*** DATA LISTING ***

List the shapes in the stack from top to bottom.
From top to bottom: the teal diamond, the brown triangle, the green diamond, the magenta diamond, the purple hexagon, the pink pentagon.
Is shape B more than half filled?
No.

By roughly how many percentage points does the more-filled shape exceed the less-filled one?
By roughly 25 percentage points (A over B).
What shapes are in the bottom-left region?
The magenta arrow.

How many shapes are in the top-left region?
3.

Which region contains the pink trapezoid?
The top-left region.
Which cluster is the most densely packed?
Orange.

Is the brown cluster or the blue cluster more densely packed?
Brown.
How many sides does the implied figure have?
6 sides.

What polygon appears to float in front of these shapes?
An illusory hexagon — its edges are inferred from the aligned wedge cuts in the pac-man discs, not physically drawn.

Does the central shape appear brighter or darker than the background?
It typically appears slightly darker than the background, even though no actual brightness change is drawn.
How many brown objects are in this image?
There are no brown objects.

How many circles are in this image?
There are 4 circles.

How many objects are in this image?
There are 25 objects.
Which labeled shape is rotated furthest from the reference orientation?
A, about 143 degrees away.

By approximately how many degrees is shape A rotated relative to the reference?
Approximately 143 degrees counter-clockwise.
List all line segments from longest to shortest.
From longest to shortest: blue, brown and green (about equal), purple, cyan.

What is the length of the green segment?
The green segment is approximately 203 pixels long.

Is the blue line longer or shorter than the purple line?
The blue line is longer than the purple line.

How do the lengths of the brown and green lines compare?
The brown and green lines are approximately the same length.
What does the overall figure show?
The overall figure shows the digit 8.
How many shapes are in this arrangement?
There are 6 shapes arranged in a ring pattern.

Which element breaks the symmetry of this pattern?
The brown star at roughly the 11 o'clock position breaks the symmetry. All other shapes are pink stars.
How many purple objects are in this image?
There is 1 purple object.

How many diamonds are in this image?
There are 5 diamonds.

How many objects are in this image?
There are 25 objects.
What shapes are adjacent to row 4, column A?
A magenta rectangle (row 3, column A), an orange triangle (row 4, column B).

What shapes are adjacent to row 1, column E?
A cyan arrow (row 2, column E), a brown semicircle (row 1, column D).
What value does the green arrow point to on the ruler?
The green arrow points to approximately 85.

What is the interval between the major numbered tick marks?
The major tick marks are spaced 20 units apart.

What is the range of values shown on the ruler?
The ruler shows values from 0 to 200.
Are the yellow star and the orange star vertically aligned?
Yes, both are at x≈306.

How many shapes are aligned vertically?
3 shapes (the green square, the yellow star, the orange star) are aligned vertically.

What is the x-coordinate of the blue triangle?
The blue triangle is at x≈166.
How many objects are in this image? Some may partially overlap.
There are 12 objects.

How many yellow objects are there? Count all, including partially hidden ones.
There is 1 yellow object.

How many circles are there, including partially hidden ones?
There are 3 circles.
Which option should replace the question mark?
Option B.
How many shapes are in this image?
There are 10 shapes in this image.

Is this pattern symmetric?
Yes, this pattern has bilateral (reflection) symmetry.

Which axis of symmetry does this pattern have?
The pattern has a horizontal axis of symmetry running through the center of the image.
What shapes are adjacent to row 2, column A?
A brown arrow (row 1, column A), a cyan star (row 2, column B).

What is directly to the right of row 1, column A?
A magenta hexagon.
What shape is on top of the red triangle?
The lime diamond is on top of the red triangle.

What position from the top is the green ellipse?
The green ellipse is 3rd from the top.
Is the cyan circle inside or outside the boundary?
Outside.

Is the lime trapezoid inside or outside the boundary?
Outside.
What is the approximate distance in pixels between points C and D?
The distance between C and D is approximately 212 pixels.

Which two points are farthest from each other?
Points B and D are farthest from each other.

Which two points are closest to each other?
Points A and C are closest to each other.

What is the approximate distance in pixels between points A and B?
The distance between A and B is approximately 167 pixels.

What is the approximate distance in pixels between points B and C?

***

## REQUIREMENT
From the preceding material, extract every line exactly.

## IN RESPONSE
List the shapes in the stack from top to bottom.
From top to bottom: the teal diamond, the brown triangle, the green diamond, the magenta diamond, the purple hexagon, the pink pentagon.
Is shape B more than half filled?
No.

By roughly how many percentage points does the more-filled shape exceed the less-filled one?
By roughly 25 percentage points (A over B).
What shapes are in the bottom-left region?
The magenta arrow.

How many shapes are in the top-left region?
3.

Which region contains the pink trapezoid?
The top-left region.
Which cluster is the most densely packed?
Orange.

Is the brown cluster or the blue cluster more densely packed?
Brown.
How many sides does the implied figure have?
6 sides.

What polygon appears to float in front of these shapes?
An illusory hexagon — its edges are inferred from the aligned wedge cuts in the pac-man discs, not physically drawn.

Does the central shape appear brighter or darker than the background?
It typically appears slightly darker than the background, even though no actual brightness change is drawn.
How many brown objects are in this image?
There are no brown objects.

How many circles are in this image?
There are 4 circles.

How many objects are in this image?
There are 25 objects.
Which labeled shape is rotated furthest from the reference orientation?
A, about 143 degrees away.

By approximately how many degrees is shape A rotated relative to the reference?
Approximately 143 degrees counter-clockwise.
List all line segments from longest to shortest.
From longest to shortest: blue, brown and green (about equal), purple, cyan.

What is the length of the green segment?
The green segment is approximately 203 pixels long.

Is the blue line longer or shorter than the purple line?
The blue line is longer than the purple line.

How do the lengths of the brown and green lines compare?
The brown and green lines are approximately the same length.
What does the overall figure show?
The overall figure shows the digit 8.
How many shapes are in this arrangement?
There are 6 shapes arranged in a ring pattern.

Which element breaks the symmetry of this pattern?
The brown star at roughly the 11 o'clock position breaks the symmetry. All other shapes are pink stars.
How many purple objects are in this image?
There is 1 purple object.

How many diamonds are in this image?
There are 5 diamonds.

How many objects are in this image?
There are 25 objects.
What shapes are adjacent to row 4, column A?
A magenta rectangle (row 3, column A), an orange triangle (row 4, column B).

What shapes are adjacent to row 1, column E?
A cyan arrow (row 2, column E), a brown semicircle (row 1, column D).
What value does the green arrow point to on the ruler?
The green arrow points to approximately 85.

What is the interval between the major numbered tick marks?
The major tick marks are spaced 20 units apart.

What is the range of values shown on the ruler?
The ruler shows values from 0 to 200.
Are the yellow star and the orange star vertically aligned?
Yes, both are at x≈306.

How many shapes are aligned vertically?
3 shapes (the green square, the yellow star, the orange star) are aligned vertically.

What is the x-coordinate of the blue triangle?
The blue triangle is at x≈166.
How many objects are in this image? Some may partially overlap.
There are 12 objects.

How many yellow objects are there? Count all, including partially hidden ones.
There is 1 yellow object.

How many circles are there, including partially hidden ones?
There are 3 circles.
Which option should replace the question mark?
Option B.
How many shapes are in this image?
There are 10 shapes in this image.

Is this pattern symmetric?
Yes, this pattern has bilateral (reflection) symmetry.

Which axis of symmetry does this pattern have?
The pattern has a horizontal axis of symmetry running through the center of the image.
What shapes are adjacent to row 2, column A?
A brown arrow (row 1, column A), a cyan star (row 2, column B).

What is directly to the right of row 1, column A?
A magenta hexagon.
What shape is on top of the red triangle?
The lime diamond is on top of the red triangle.

What position from the top is the green ellipse?
The green ellipse is 3rd from the top.
Is the cyan circle inside or outside the boundary?
Outside.

Is the lime trapezoid inside or outside the boundary?
Outside.
What is the approximate distance in pixels between points C and D?
The distance between C and D is approximately 212 pixels.

Which two points are farthest from each other?
Points B and D are farthest from each other.

Which two points are closest to each other?
Points A and C are closest to each other.

What is the approximate distance in pixels between points A and B?
The distance between A and B is approximately 167 pixels.

What is the approximate distance in pixels between points B and C?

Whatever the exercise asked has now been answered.